Set task - Repeat the records verbatim and leave the pictures out of your copy.

(Questions about shapes in pictures)
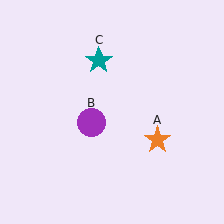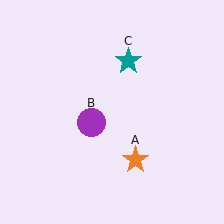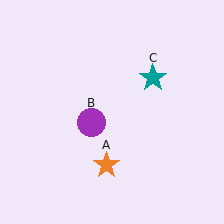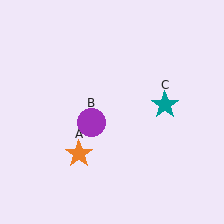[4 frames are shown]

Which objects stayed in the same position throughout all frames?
Purple circle (object B) remained stationary.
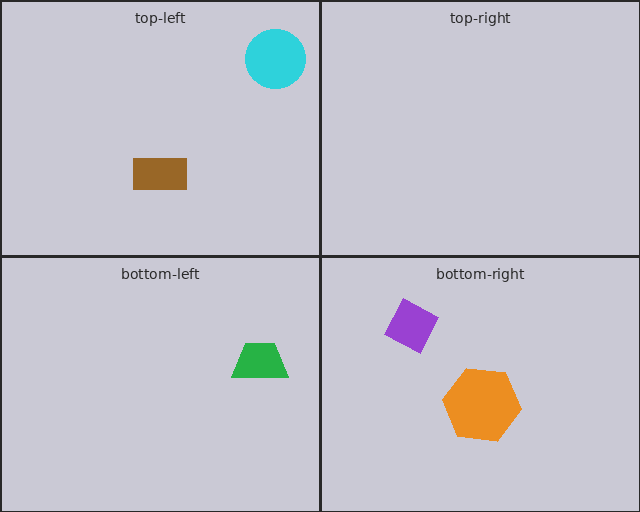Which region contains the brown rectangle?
The top-left region.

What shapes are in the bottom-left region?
The green trapezoid.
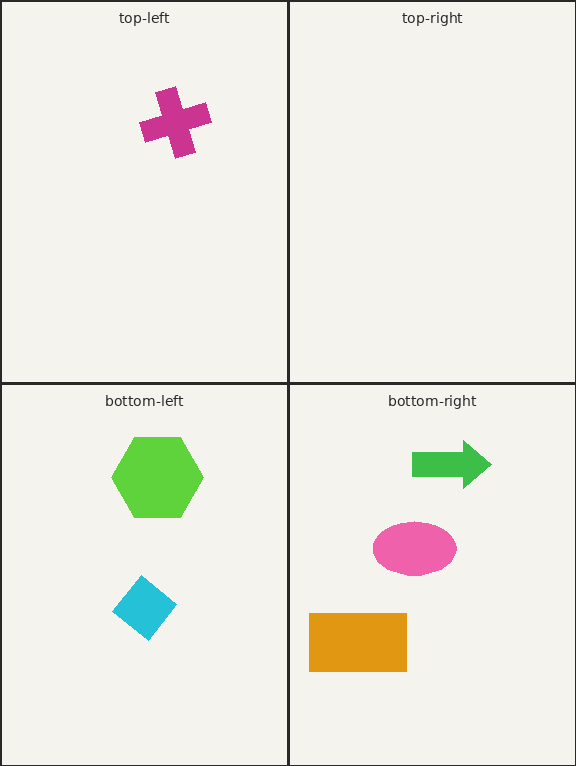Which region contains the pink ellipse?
The bottom-right region.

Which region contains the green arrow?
The bottom-right region.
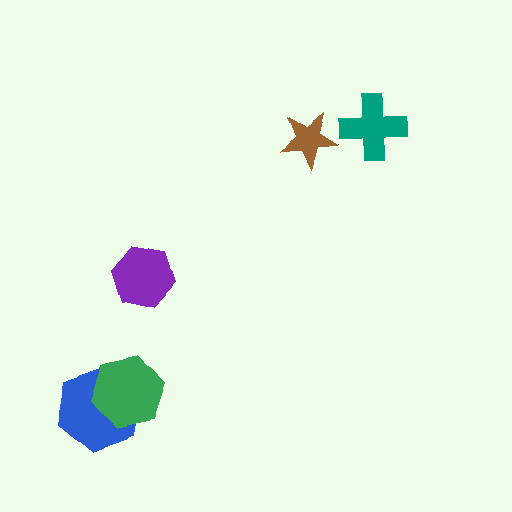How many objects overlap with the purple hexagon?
0 objects overlap with the purple hexagon.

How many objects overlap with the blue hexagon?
1 object overlaps with the blue hexagon.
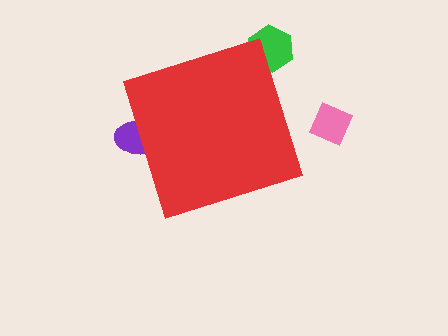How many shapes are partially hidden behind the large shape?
2 shapes are partially hidden.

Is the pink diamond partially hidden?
No, the pink diamond is fully visible.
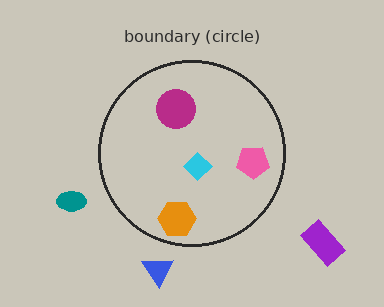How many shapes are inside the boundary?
4 inside, 3 outside.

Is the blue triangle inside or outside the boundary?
Outside.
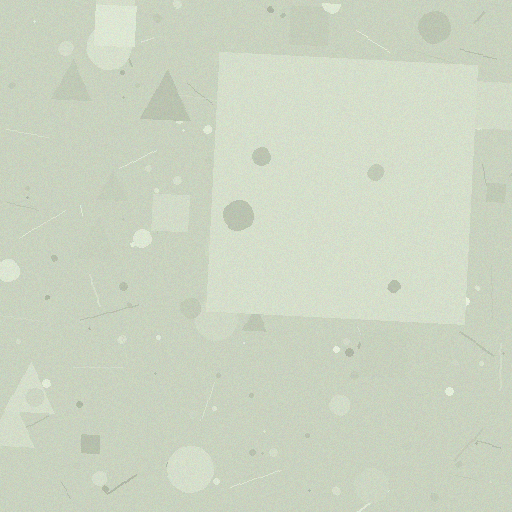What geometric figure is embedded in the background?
A square is embedded in the background.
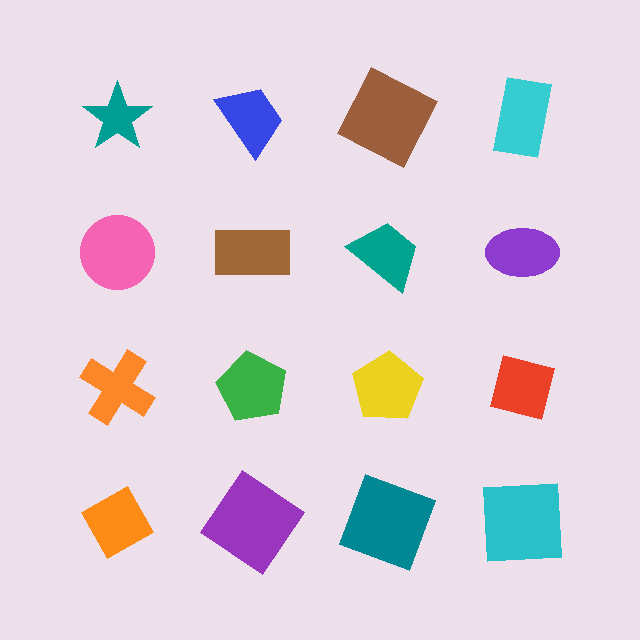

Solved exercise -
[4 frames are shown]

Which objects stayed in the same position throughout all frames?
Purple circle (object B) remained stationary.
Which region contains the brown rectangle?
The top-left region.

What shapes are in the bottom-left region?
The green trapezoid.
Which region contains the pink ellipse?
The bottom-right region.

Which region contains the green arrow?
The bottom-right region.
How many objects overlap with the purple hexagon?
0 objects overlap with the purple hexagon.

How many objects overlap with the blue hexagon?
1 object overlaps with the blue hexagon.
How many shapes are partially hidden behind the large shape?
2 shapes are partially hidden.

Is the pink diamond partially hidden?
No, the pink diamond is fully visible.
How many shapes are inside the boundary?
4 inside, 3 outside.

Is the blue triangle inside or outside the boundary?
Outside.
What geometric figure is embedded in the background?
A square is embedded in the background.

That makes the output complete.